Problem to work on >> Leave out the pictures and repeat the data exactly.
===
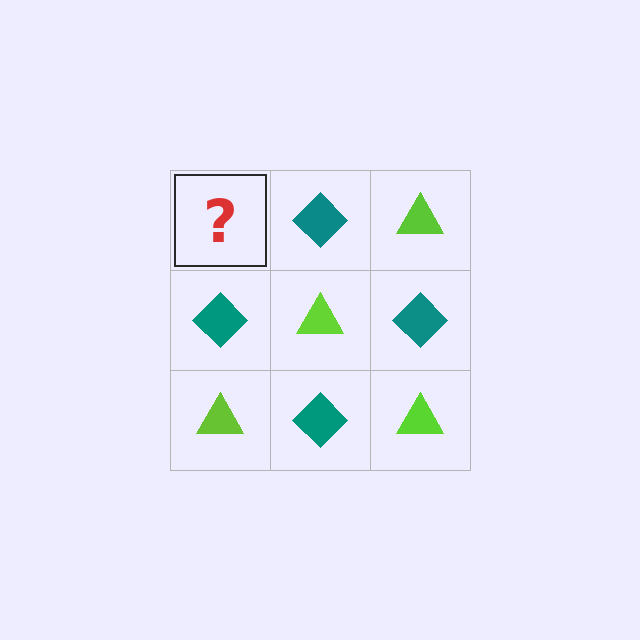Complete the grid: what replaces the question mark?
The question mark should be replaced with a lime triangle.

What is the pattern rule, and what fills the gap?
The rule is that it alternates lime triangle and teal diamond in a checkerboard pattern. The gap should be filled with a lime triangle.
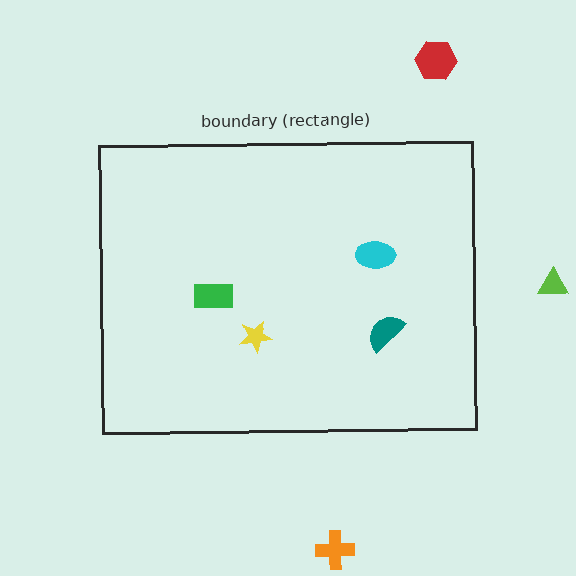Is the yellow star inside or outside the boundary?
Inside.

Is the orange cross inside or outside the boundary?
Outside.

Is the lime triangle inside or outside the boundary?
Outside.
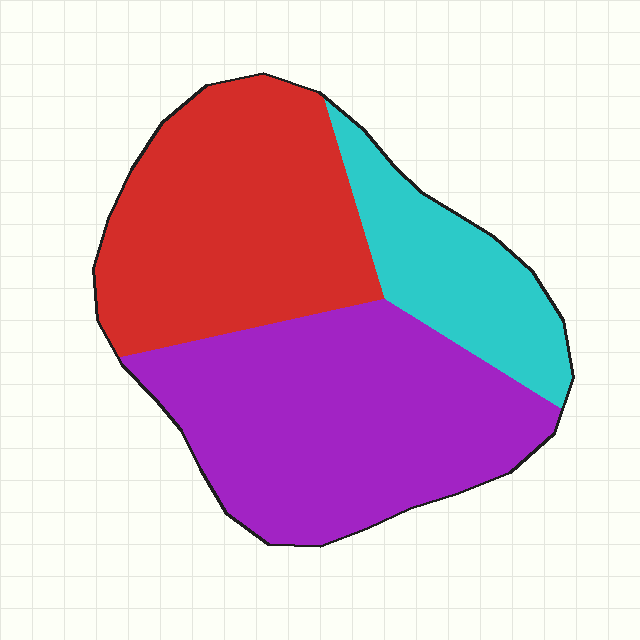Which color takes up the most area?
Purple, at roughly 45%.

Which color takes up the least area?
Cyan, at roughly 20%.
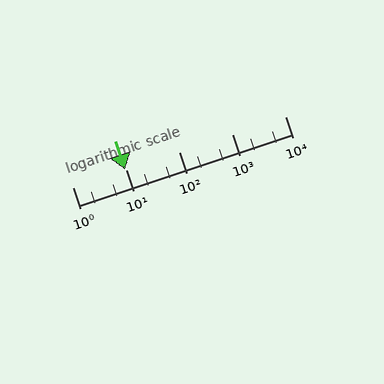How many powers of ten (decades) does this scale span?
The scale spans 4 decades, from 1 to 10000.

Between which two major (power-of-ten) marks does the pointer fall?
The pointer is between 1 and 10.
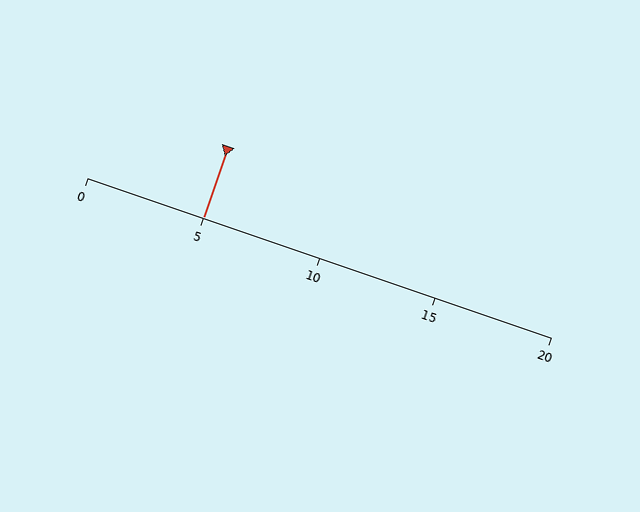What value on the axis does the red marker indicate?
The marker indicates approximately 5.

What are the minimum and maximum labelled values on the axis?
The axis runs from 0 to 20.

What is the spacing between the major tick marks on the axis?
The major ticks are spaced 5 apart.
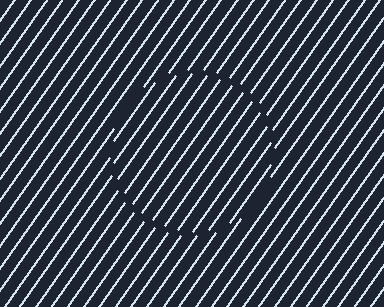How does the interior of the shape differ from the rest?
The interior of the shape contains the same grating, shifted by half a period — the contour is defined by the phase discontinuity where line-ends from the inner and outer gratings abut.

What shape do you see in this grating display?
An illusory circle. The interior of the shape contains the same grating, shifted by half a period — the contour is defined by the phase discontinuity where line-ends from the inner and outer gratings abut.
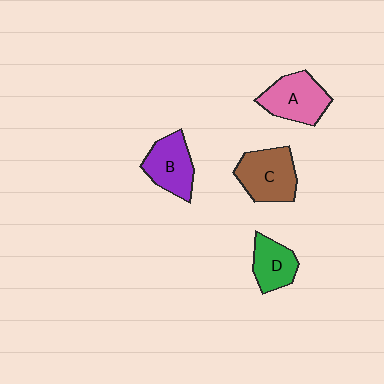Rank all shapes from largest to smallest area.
From largest to smallest: C (brown), A (pink), B (purple), D (green).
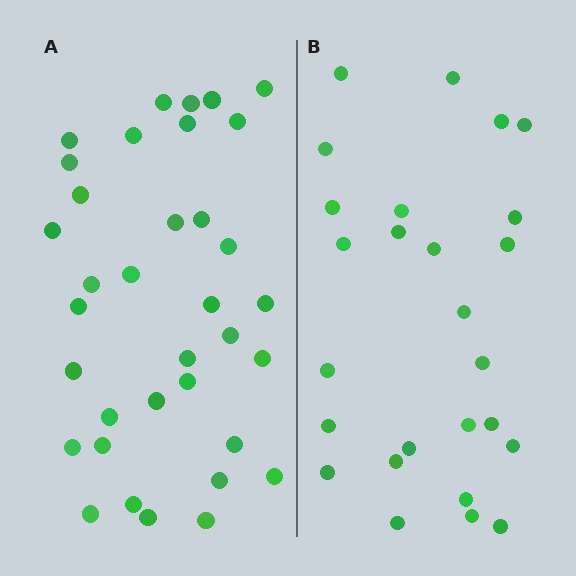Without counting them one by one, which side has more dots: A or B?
Region A (the left region) has more dots.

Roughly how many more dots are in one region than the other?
Region A has roughly 8 or so more dots than region B.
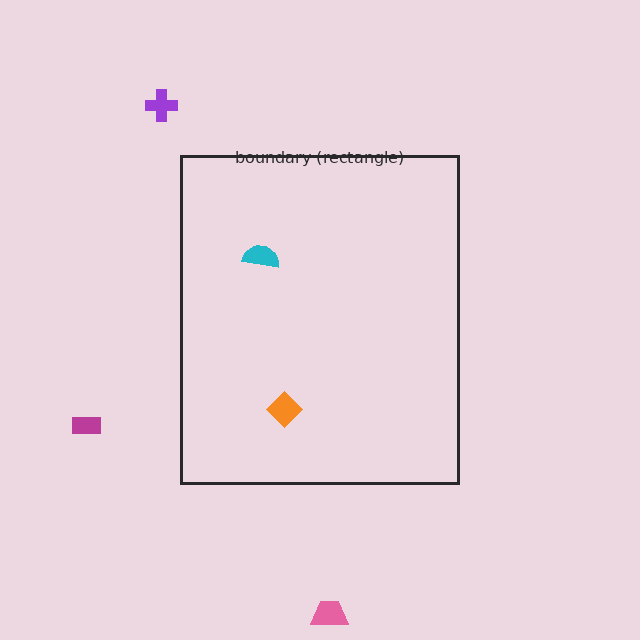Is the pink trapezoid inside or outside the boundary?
Outside.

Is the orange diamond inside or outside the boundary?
Inside.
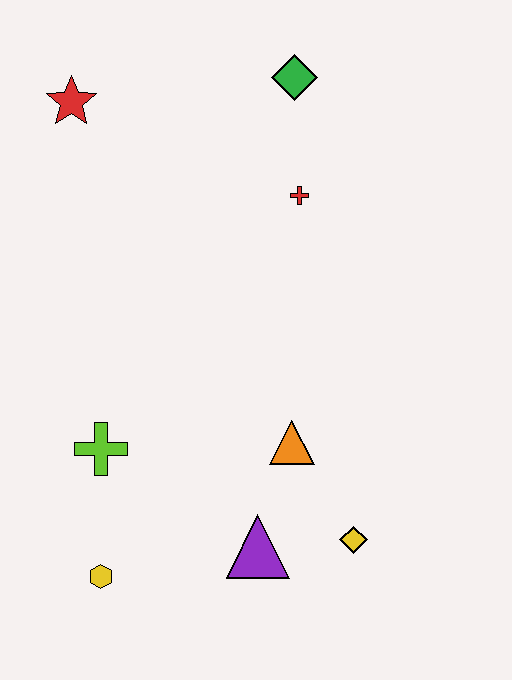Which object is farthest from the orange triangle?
The red star is farthest from the orange triangle.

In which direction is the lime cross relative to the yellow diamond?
The lime cross is to the left of the yellow diamond.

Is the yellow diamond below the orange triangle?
Yes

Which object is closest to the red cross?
The green diamond is closest to the red cross.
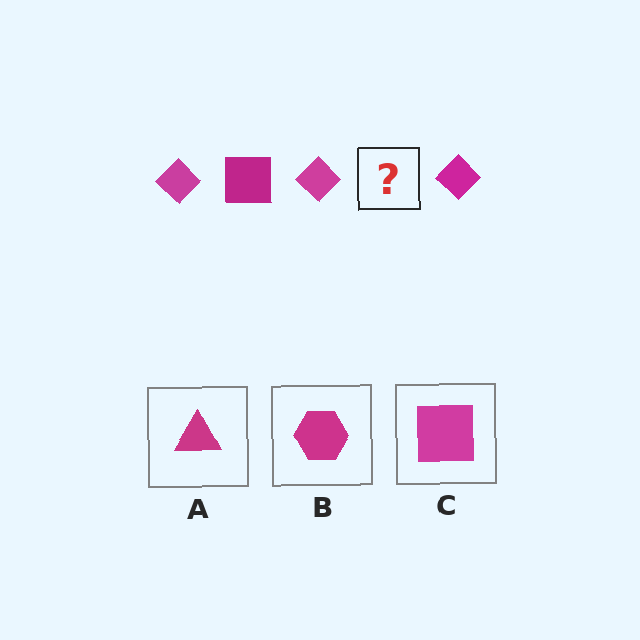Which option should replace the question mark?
Option C.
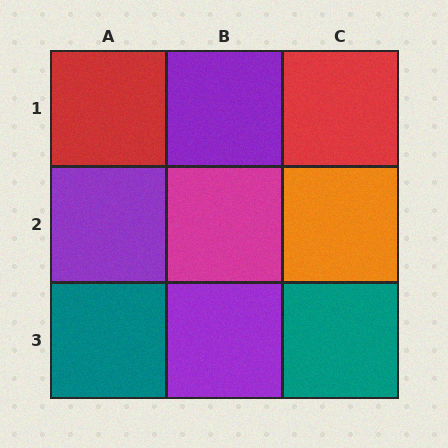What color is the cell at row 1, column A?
Red.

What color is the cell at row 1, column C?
Red.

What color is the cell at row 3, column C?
Teal.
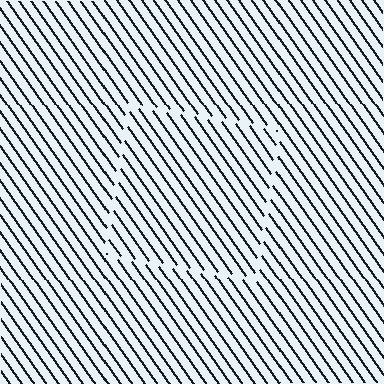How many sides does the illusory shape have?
4 sides — the line-ends trace a square.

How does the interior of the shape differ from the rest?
The interior of the shape contains the same grating, shifted by half a period — the contour is defined by the phase discontinuity where line-ends from the inner and outer gratings abut.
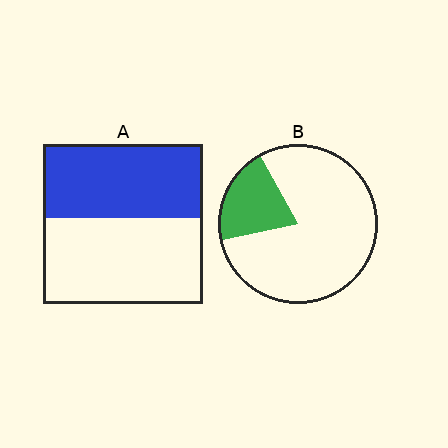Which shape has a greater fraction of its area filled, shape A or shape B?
Shape A.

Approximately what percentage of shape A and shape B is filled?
A is approximately 45% and B is approximately 20%.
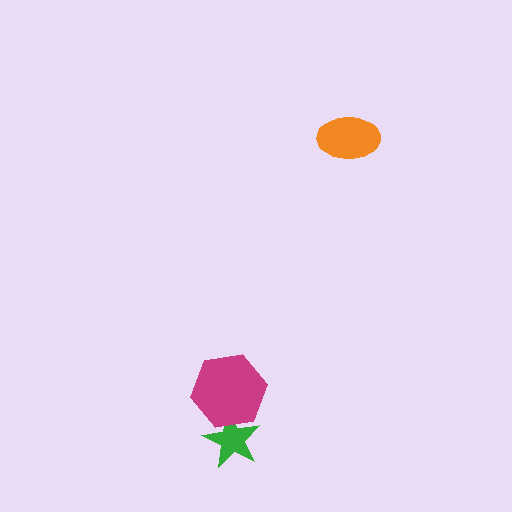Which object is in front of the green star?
The magenta hexagon is in front of the green star.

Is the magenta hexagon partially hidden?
No, no other shape covers it.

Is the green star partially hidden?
Yes, it is partially covered by another shape.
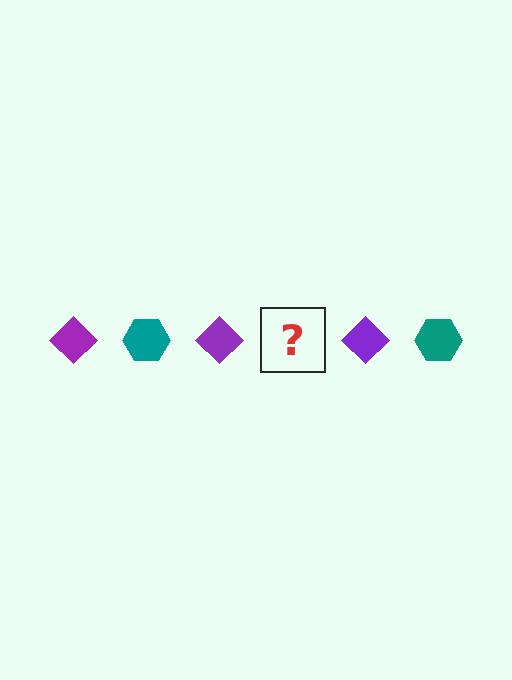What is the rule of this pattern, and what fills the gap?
The rule is that the pattern alternates between purple diamond and teal hexagon. The gap should be filled with a teal hexagon.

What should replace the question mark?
The question mark should be replaced with a teal hexagon.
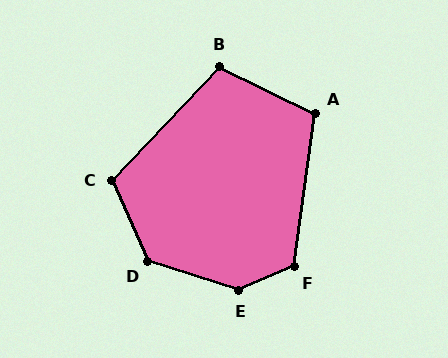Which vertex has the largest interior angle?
E, at approximately 139 degrees.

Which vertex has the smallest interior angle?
B, at approximately 107 degrees.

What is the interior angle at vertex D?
Approximately 132 degrees (obtuse).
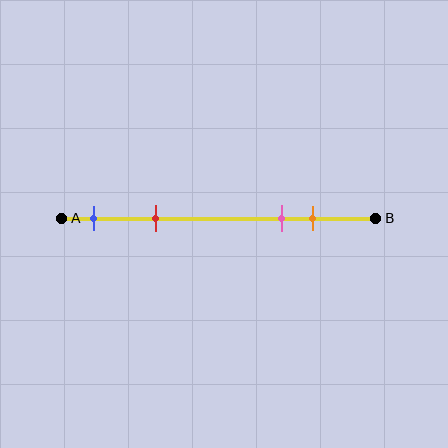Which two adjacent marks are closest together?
The pink and orange marks are the closest adjacent pair.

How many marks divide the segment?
There are 4 marks dividing the segment.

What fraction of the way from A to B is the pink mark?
The pink mark is approximately 70% (0.7) of the way from A to B.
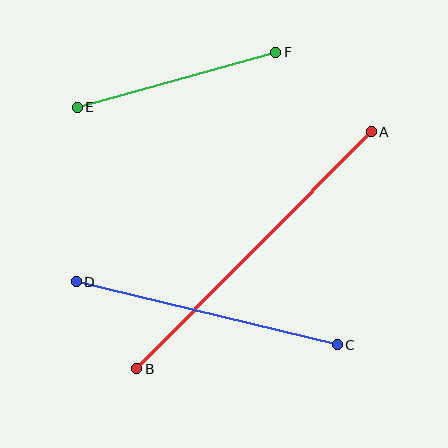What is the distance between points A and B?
The distance is approximately 333 pixels.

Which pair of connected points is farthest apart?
Points A and B are farthest apart.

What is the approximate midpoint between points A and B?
The midpoint is at approximately (254, 250) pixels.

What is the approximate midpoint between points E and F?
The midpoint is at approximately (176, 80) pixels.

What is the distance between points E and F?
===
Correct output >>
Complete the grid: what replaces the question mark?
The question mark should be replaced with a lime triangle.

What is the pattern rule, and what fills the gap?
The rule is that it alternates lime triangle and teal diamond in a checkerboard pattern. The gap should be filled with a lime triangle.
Is the yellow star inside or outside the boundary?
Inside.

Is the orange cross inside or outside the boundary?
Outside.

Is the lime triangle inside or outside the boundary?
Outside.
Which color takes up the most area?
Purple, at roughly 45%.

Which color takes up the least area?
Cyan, at roughly 20%.
How many powers of ten (decades) does this scale span?
The scale spans 4 decades, from 1 to 10000.

Between which two major (power-of-ten) marks does the pointer fall?
The pointer is between 1 and 10.
What value on the axis does the red marker indicate?
The marker indicates approximately 5.

What are the minimum and maximum labelled values on the axis?
The axis runs from 0 to 20.

What is the spacing between the major tick marks on the axis?
The major ticks are spaced 5 apart.
How does the interior of the shape differ from the rest?
The interior of the shape contains the same grating, shifted by half a period — the contour is defined by the phase discontinuity where line-ends from the inner and outer gratings abut.

What shape do you see in this grating display?
An illusory circle. The interior of the shape contains the same grating, shifted by half a period — the contour is defined by the phase discontinuity where line-ends from the inner and outer gratings abut.
Rank all shapes from largest to smallest area.
From largest to smallest: C (brown), A (pink), B (purple), D (green).
Without counting them one by one, which side has more dots: A or B?
Region A (the left region) has more dots.

Roughly how many more dots are in one region than the other?
Region A has roughly 8 or so more dots than region B.
Is the pink trapezoid inside or outside the boundary?
Outside.

Is the orange diamond inside or outside the boundary?
Inside.
Which object is farthest from the orange triangle?
The red star is farthest from the orange triangle.

In which direction is the lime cross relative to the yellow diamond?
The lime cross is to the left of the yellow diamond.

Is the yellow diamond below the orange triangle?
Yes

Which object is closest to the red cross?
The green diamond is closest to the red cross.
Which option should replace the question mark?
Option C.
What color is the cell at row 1, column A?
Red.

What color is the cell at row 1, column C?
Red.

What color is the cell at row 3, column C?
Teal.
How many sides does the illusory shape have?
4 sides — the line-ends trace a square.

How does the interior of the shape differ from the rest?
The interior of the shape contains the same grating, shifted by half a period — the contour is defined by the phase discontinuity where line-ends from the inner and outer gratings abut.
Which shape has a greater fraction of its area filled, shape A or shape B?
Shape A.

Approximately what percentage of shape A and shape B is filled?
A is approximately 45% and B is approximately 20%.
Which object is in front of the green star?
The magenta hexagon is in front of the green star.

Is the magenta hexagon partially hidden?
No, no other shape covers it.

Is the green star partially hidden?
Yes, it is partially covered by another shape.
What is the rule of this pattern, and what fills the gap?
The rule is that the pattern alternates between purple diamond and teal hexagon. The gap should be filled with a teal hexagon.

What should replace the question mark?
The question mark should be replaced with a teal hexagon.
Which vertex has the largest interior angle?
E, at approximately 139 degrees.

Which vertex has the smallest interior angle?
B, at approximately 107 degrees.

What is the interior angle at vertex D?
Approximately 132 degrees (obtuse).
Which two adjacent marks are closest together?
The pink and orange marks are the closest adjacent pair.

How many marks divide the segment?
There are 4 marks dividing the segment.

What fraction of the way from A to B is the pink mark?
The pink mark is approximately 70% (0.7) of the way from A to B.
What is the distance between points A and B?
The distance is approximately 333 pixels.

Which pair of connected points is farthest apart?
Points A and B are farthest apart.

What is the approximate midpoint between points A and B?
The midpoint is at approximately (254, 250) pixels.

What is the approximate midpoint between points E and F?
The midpoint is at approximately (176, 80) pixels.

What is the distance between points E and F?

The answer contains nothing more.